Simple shape dataset records:
::::::::::
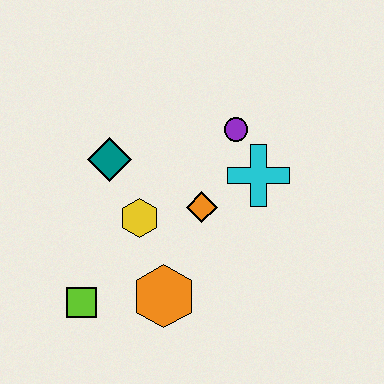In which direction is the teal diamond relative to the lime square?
The teal diamond is above the lime square.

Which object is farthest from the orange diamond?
The lime square is farthest from the orange diamond.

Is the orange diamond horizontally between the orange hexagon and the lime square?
No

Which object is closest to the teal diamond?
The yellow hexagon is closest to the teal diamond.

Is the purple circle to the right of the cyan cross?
::::::::::
Set exercise:
Output, unchanged, the lines from the line with "Is the orange" through the final line of the material.

Answer for the task:
Is the orange diamond horizontally between the orange hexagon and the lime square?
No

Which object is closest to the teal diamond?
The yellow hexagon is closest to the teal diamond.

Is the purple circle to the right of the cyan cross?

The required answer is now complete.